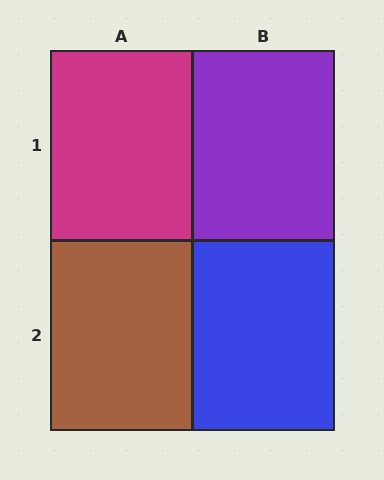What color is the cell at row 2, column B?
Blue.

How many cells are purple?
1 cell is purple.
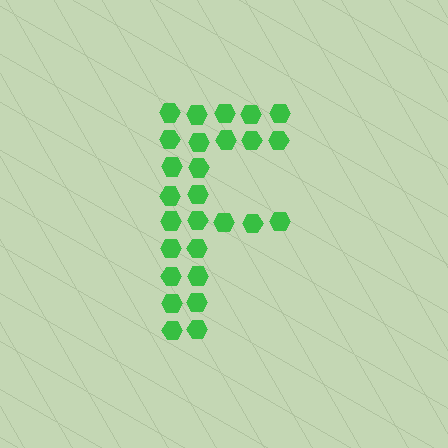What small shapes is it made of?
It is made of small hexagons.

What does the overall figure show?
The overall figure shows the letter F.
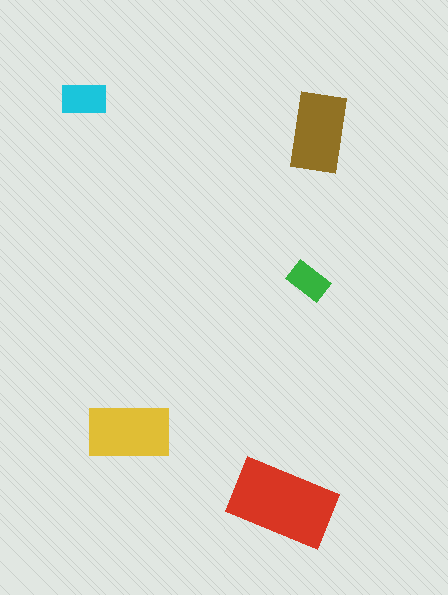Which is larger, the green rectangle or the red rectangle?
The red one.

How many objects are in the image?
There are 5 objects in the image.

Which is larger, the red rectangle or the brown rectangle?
The red one.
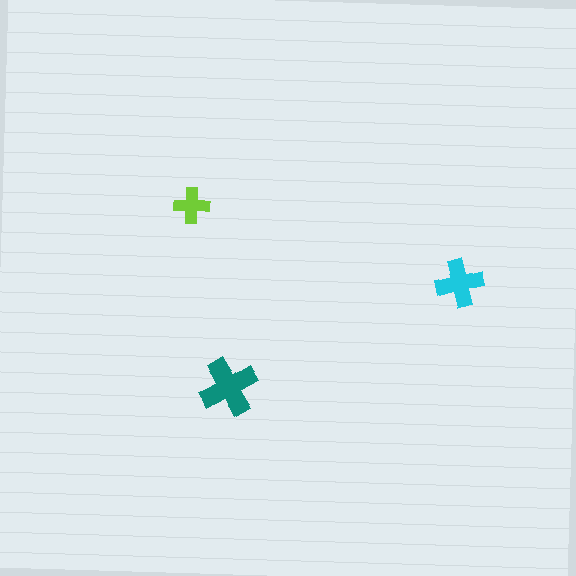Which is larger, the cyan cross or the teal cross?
The teal one.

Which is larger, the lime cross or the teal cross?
The teal one.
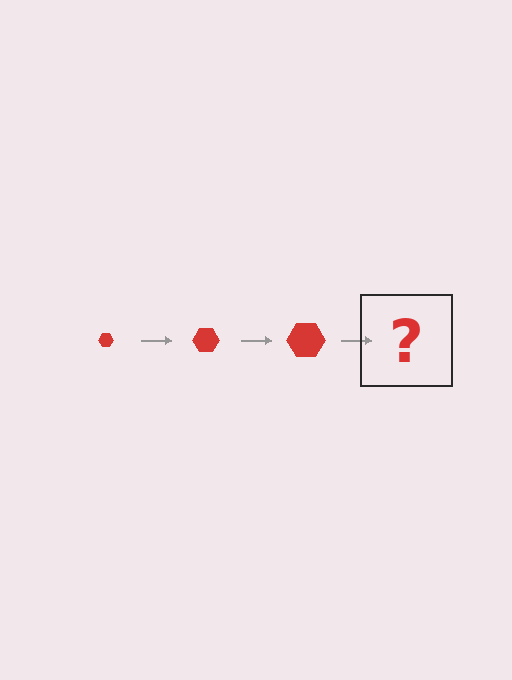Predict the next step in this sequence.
The next step is a red hexagon, larger than the previous one.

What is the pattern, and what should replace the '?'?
The pattern is that the hexagon gets progressively larger each step. The '?' should be a red hexagon, larger than the previous one.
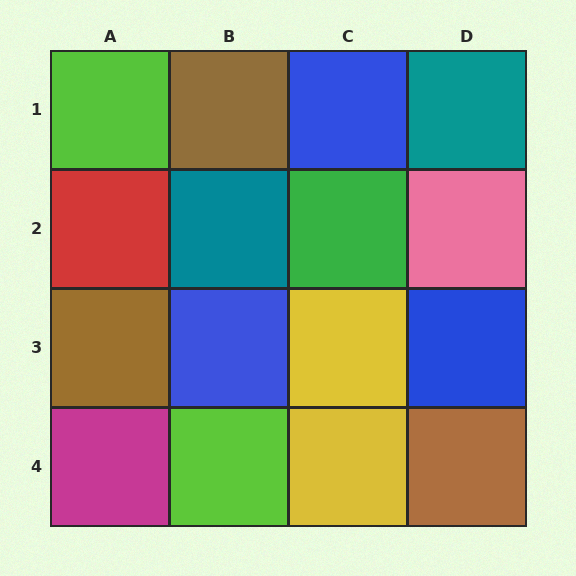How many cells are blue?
3 cells are blue.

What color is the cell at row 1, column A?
Lime.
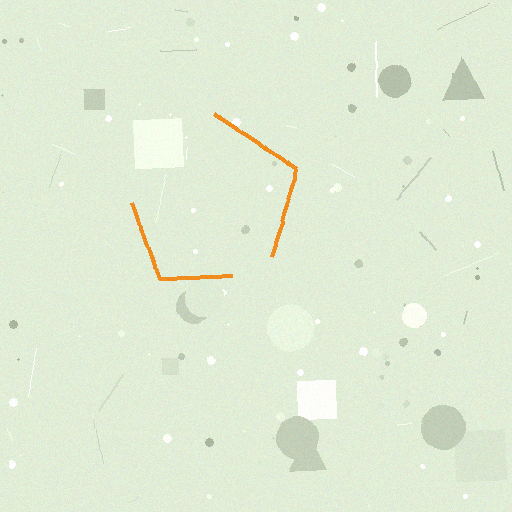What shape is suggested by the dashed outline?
The dashed outline suggests a pentagon.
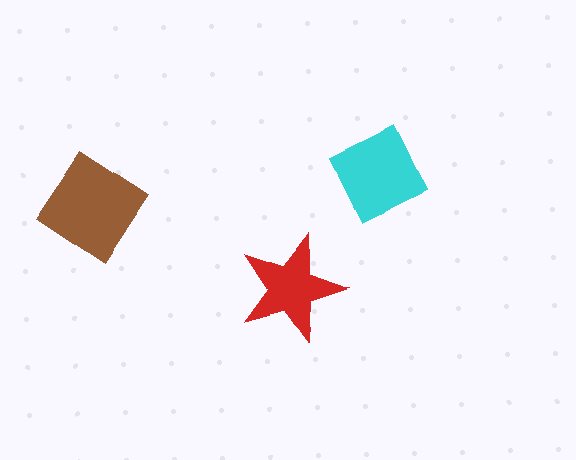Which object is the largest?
The brown diamond.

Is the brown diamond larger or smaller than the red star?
Larger.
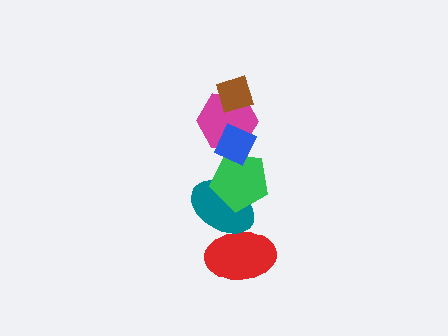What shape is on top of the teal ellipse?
The green pentagon is on top of the teal ellipse.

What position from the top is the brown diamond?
The brown diamond is 1st from the top.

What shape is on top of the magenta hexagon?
The blue diamond is on top of the magenta hexagon.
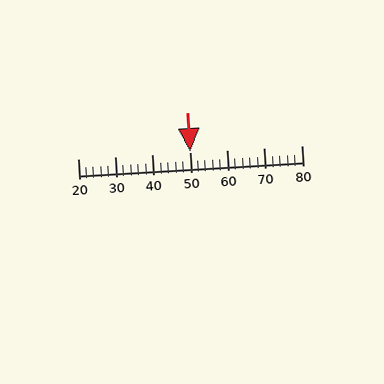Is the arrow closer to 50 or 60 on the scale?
The arrow is closer to 50.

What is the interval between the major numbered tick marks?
The major tick marks are spaced 10 units apart.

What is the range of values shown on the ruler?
The ruler shows values from 20 to 80.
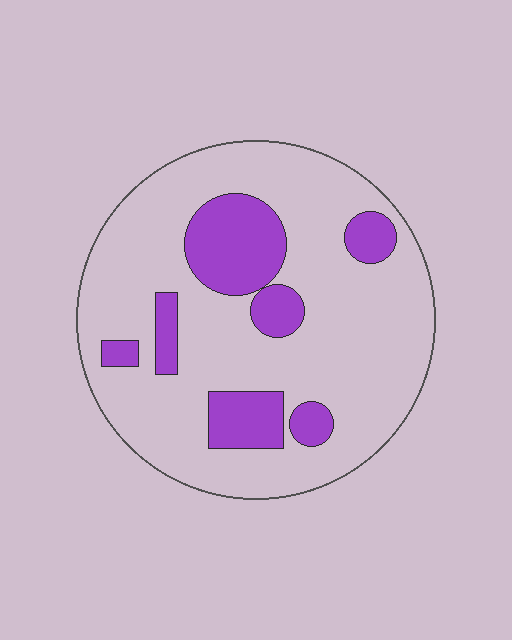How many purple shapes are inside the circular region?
7.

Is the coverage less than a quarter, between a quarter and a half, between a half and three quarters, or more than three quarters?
Less than a quarter.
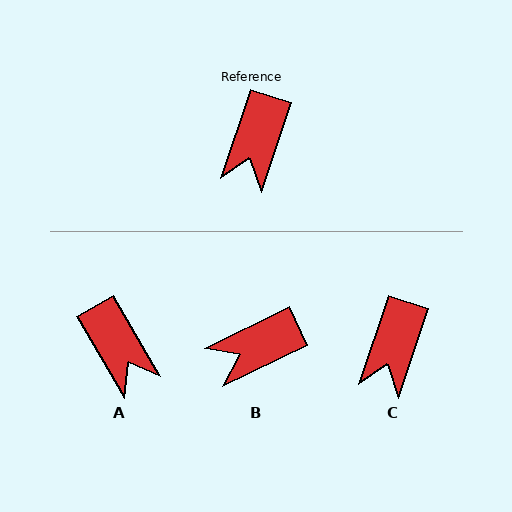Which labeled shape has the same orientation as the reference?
C.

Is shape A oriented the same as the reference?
No, it is off by about 49 degrees.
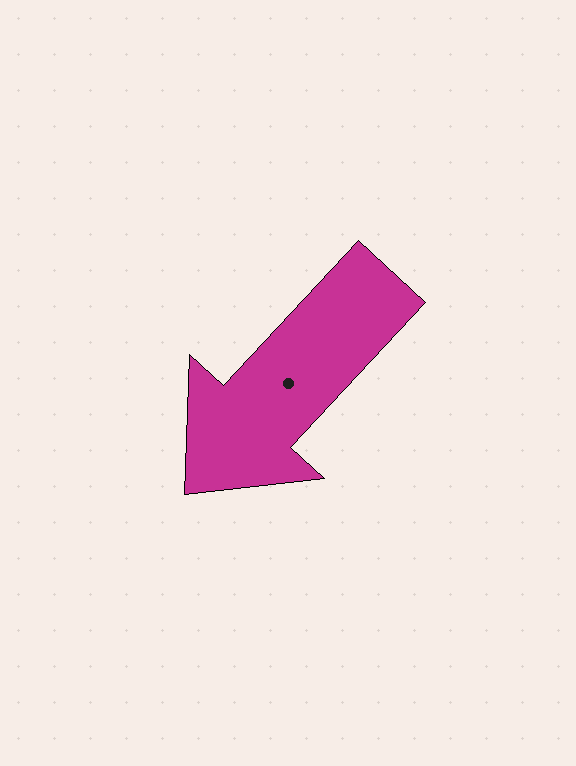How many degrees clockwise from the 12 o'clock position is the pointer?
Approximately 223 degrees.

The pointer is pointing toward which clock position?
Roughly 7 o'clock.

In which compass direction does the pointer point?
Southwest.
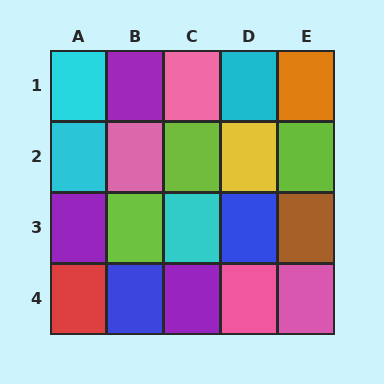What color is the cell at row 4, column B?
Blue.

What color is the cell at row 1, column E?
Orange.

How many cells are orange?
1 cell is orange.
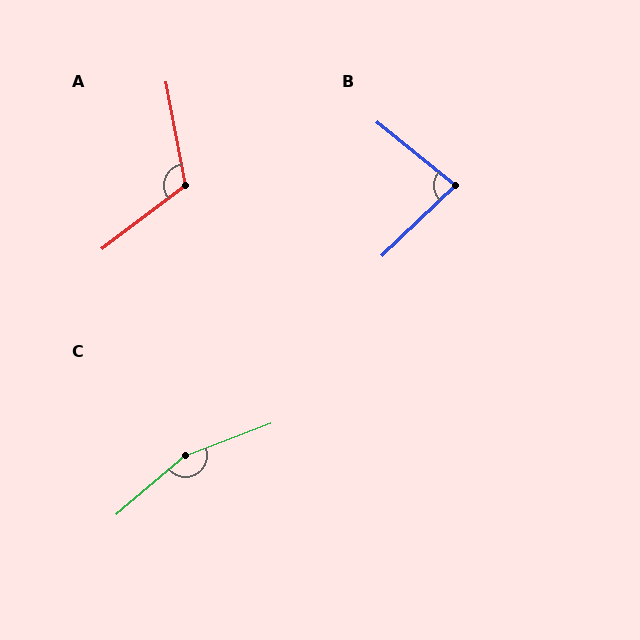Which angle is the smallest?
B, at approximately 83 degrees.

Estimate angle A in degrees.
Approximately 117 degrees.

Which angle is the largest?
C, at approximately 160 degrees.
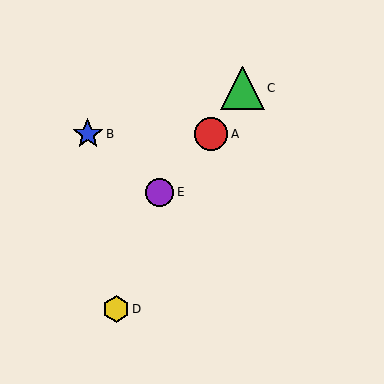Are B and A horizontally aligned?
Yes, both are at y≈134.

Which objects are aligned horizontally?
Objects A, B are aligned horizontally.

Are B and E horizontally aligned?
No, B is at y≈134 and E is at y≈192.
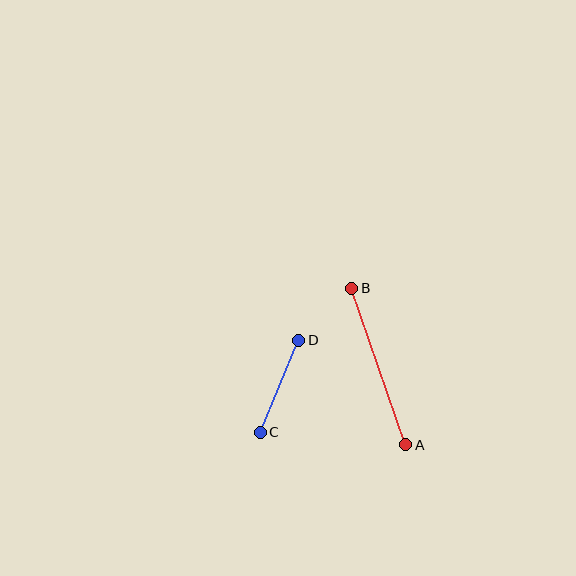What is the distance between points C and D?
The distance is approximately 100 pixels.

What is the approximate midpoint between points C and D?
The midpoint is at approximately (280, 386) pixels.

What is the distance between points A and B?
The distance is approximately 165 pixels.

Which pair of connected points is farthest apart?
Points A and B are farthest apart.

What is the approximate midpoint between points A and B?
The midpoint is at approximately (379, 367) pixels.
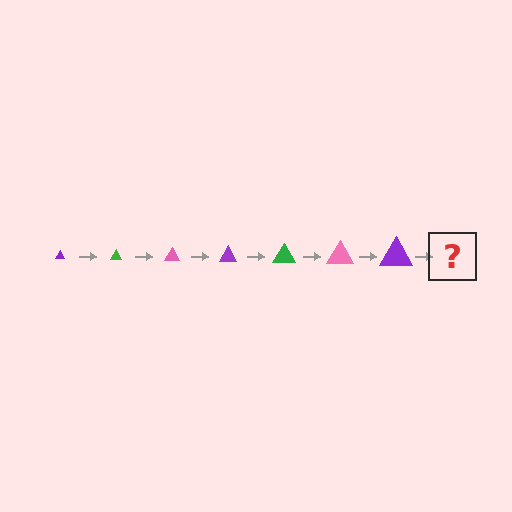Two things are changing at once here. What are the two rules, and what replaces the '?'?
The two rules are that the triangle grows larger each step and the color cycles through purple, green, and pink. The '?' should be a green triangle, larger than the previous one.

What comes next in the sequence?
The next element should be a green triangle, larger than the previous one.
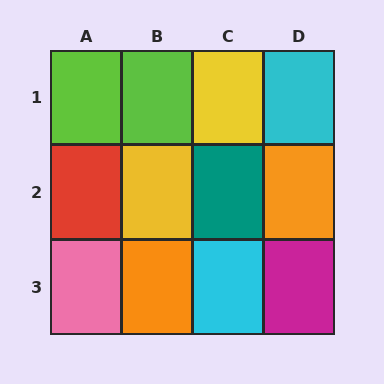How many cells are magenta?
1 cell is magenta.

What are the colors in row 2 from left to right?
Red, yellow, teal, orange.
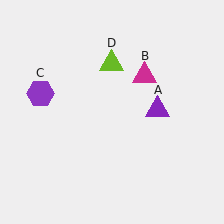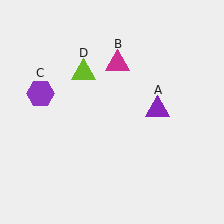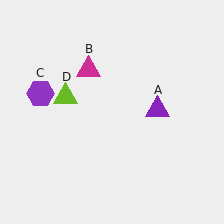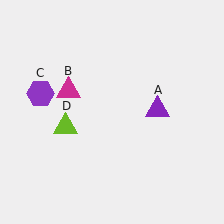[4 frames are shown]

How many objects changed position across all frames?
2 objects changed position: magenta triangle (object B), lime triangle (object D).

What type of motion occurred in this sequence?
The magenta triangle (object B), lime triangle (object D) rotated counterclockwise around the center of the scene.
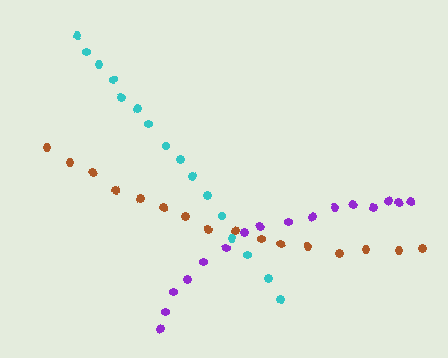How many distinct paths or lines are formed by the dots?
There are 3 distinct paths.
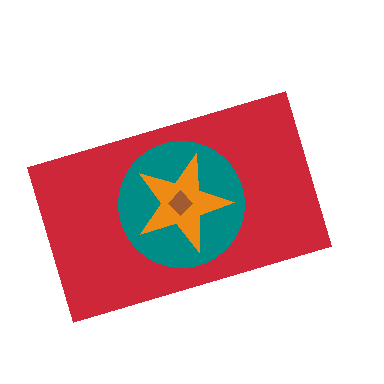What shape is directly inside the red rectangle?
The teal circle.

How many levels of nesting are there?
4.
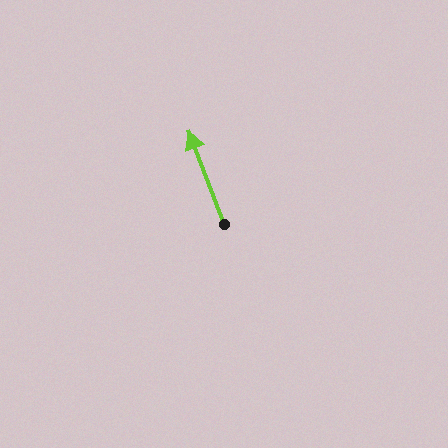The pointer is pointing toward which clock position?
Roughly 11 o'clock.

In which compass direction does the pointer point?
North.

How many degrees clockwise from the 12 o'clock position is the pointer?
Approximately 339 degrees.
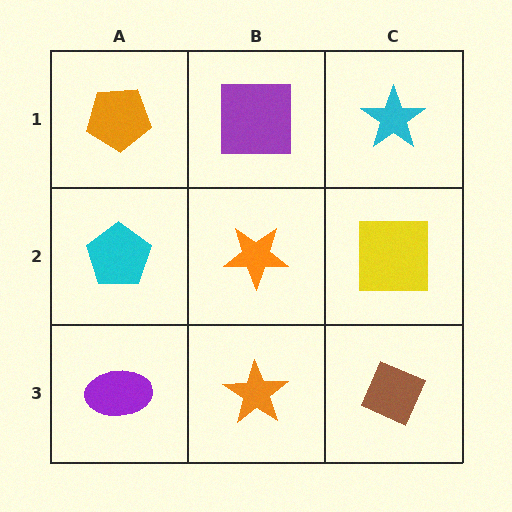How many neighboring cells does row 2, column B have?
4.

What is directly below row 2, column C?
A brown diamond.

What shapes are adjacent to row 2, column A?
An orange pentagon (row 1, column A), a purple ellipse (row 3, column A), an orange star (row 2, column B).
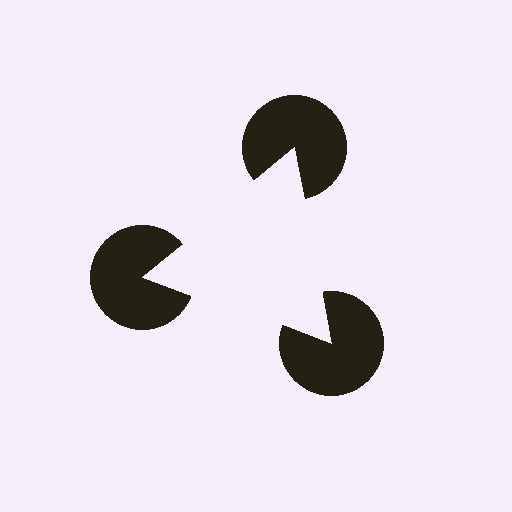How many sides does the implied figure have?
3 sides.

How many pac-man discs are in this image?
There are 3 — one at each vertex of the illusory triangle.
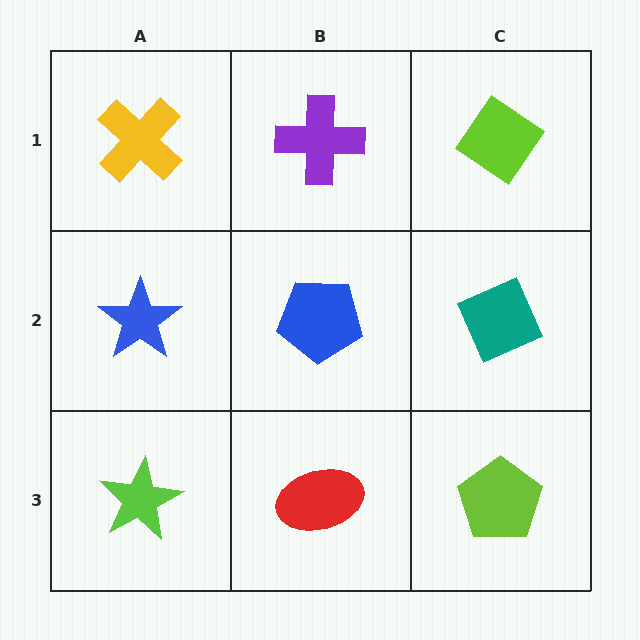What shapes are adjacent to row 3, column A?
A blue star (row 2, column A), a red ellipse (row 3, column B).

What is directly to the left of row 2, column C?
A blue pentagon.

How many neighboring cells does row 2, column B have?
4.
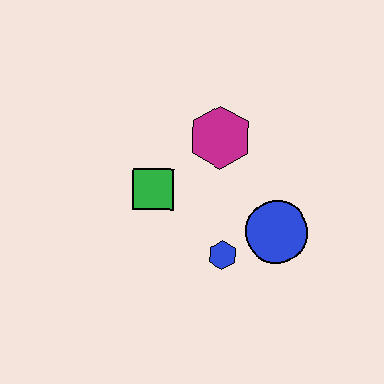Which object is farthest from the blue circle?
The green square is farthest from the blue circle.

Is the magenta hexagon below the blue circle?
No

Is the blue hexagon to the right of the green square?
Yes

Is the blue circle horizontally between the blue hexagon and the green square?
No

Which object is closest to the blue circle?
The blue hexagon is closest to the blue circle.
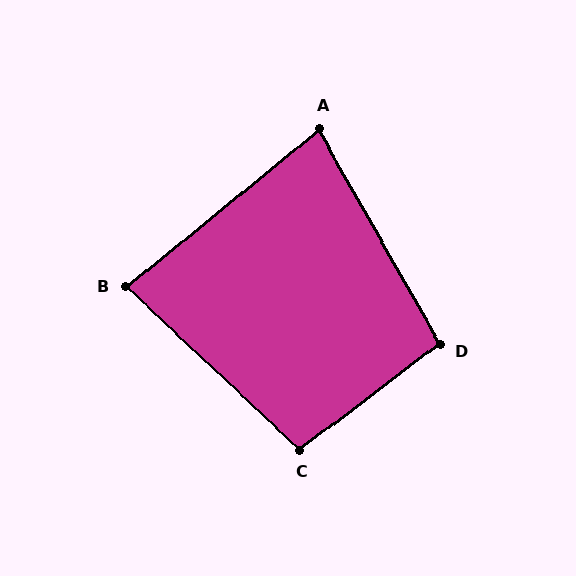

__Exercise brief__.
Images do not belong in the copy; reproduce all other parts of the records above verbatim.

__Solution for this problem__.
What color is the cell at row 2, column B?
Blue.

How many cells are purple?
1 cell is purple.
What small shapes is it made of?
It is made of small hexagons.

What does the overall figure show?
The overall figure shows the letter F.
Which is larger, the green rectangle or the red rectangle?
The red one.

How many objects are in the image?
There are 5 objects in the image.

Which is larger, the red rectangle or the brown rectangle?
The red one.
Which is larger, the cyan cross or the teal cross?
The teal one.

Which is larger, the lime cross or the teal cross?
The teal one.
Predict the next step in this sequence.
The next step is a red hexagon, larger than the previous one.

What is the pattern, and what should replace the '?'?
The pattern is that the hexagon gets progressively larger each step. The '?' should be a red hexagon, larger than the previous one.
How many cells are blue?
3 cells are blue.

What color is the cell at row 1, column A?
Lime.
What shape is suggested by the dashed outline?
The dashed outline suggests a pentagon.
Which object is the largest?
The brown diamond.

Is the brown diamond larger or smaller than the red star?
Larger.
What shape is on top of the teal ellipse?
The green pentagon is on top of the teal ellipse.

What position from the top is the brown diamond?
The brown diamond is 1st from the top.

What shape is on top of the magenta hexagon?
The blue diamond is on top of the magenta hexagon.
Is the arrow closer to 50 or 60 on the scale?
The arrow is closer to 50.

What is the interval between the major numbered tick marks?
The major tick marks are spaced 10 units apart.

What is the range of values shown on the ruler?
The ruler shows values from 20 to 80.
How many purple shapes are inside the circular region?
7.

Is the coverage less than a quarter, between a quarter and a half, between a half and three quarters, or more than three quarters?
Less than a quarter.
Which labeled shape has the same orientation as the reference?
C.

Is shape A oriented the same as the reference?
No, it is off by about 49 degrees.
How many degrees clockwise from the 12 o'clock position is the pointer?
Approximately 223 degrees.

The pointer is pointing toward which clock position?
Roughly 7 o'clock.

In which compass direction does the pointer point?
Southwest.
What color is the cell at row 4, column B?
Blue.

What color is the cell at row 1, column E?
Orange.

How many cells are orange?
1 cell is orange.
Which angle is the smallest?
B, at approximately 83 degrees.

Estimate angle A in degrees.
Approximately 117 degrees.

Which angle is the largest?
C, at approximately 160 degrees.
Are B and A horizontally aligned?
Yes, both are at y≈134.

Which objects are aligned horizontally?
Objects A, B are aligned horizontally.

Are B and E horizontally aligned?
No, B is at y≈134 and E is at y≈192.
What is the distance between points C and D?
The distance is approximately 100 pixels.

What is the approximate midpoint between points C and D?
The midpoint is at approximately (280, 386) pixels.

What is the distance between points A and B?
The distance is approximately 165 pixels.

Which pair of connected points is farthest apart?
Points A and B are farthest apart.

What is the approximate midpoint between points A and B?
The midpoint is at approximately (379, 367) pixels.
Two things are changing at once here. What are the two rules, and what replaces the '?'?
The two rules are that the triangle grows larger each step and the color cycles through purple, green, and pink. The '?' should be a green triangle, larger than the previous one.

What comes next in the sequence?
The next element should be a green triangle, larger than the previous one.
How many cells are magenta?
1 cell is magenta.

What are the colors in row 2 from left to right?
Red, yellow, teal, orange.
[4 frames are shown]

How many objects changed position across all frames?
2 objects changed position: magenta triangle (object B), lime triangle (object D).

What type of motion occurred in this sequence?
The magenta triangle (object B), lime triangle (object D) rotated counterclockwise around the center of the scene.
How many distinct paths or lines are formed by the dots?
There are 3 distinct paths.
What shape is directly inside the red rectangle?
The teal circle.

How many levels of nesting are there?
4.
The pointer is pointing toward which clock position?
Roughly 11 o'clock.

In which compass direction does the pointer point?
North.

How many degrees clockwise from the 12 o'clock position is the pointer?
Approximately 339 degrees.
How many neighboring cells does row 2, column B have?
4.

What is directly below row 2, column C?
A brown diamond.

What shapes are adjacent to row 2, column A?
An orange pentagon (row 1, column A), a purple ellipse (row 3, column A), an orange star (row 2, column B).
How many sides does the implied figure have?
3 sides.

How many pac-man discs are in this image?
There are 3 — one at each vertex of the illusory triangle.
What shapes are adjacent to row 3, column A?
A blue star (row 2, column A), a red ellipse (row 3, column B).

What is directly to the left of row 2, column C?
A blue pentagon.

How many neighboring cells does row 2, column B have?
4.
Which object is farthest from the blue circle?
The green square is farthest from the blue circle.

Is the magenta hexagon below the blue circle?
No

Is the blue hexagon to the right of the green square?
Yes

Is the blue circle horizontally between the blue hexagon and the green square?
No

Which object is closest to the blue circle?
The blue hexagon is closest to the blue circle.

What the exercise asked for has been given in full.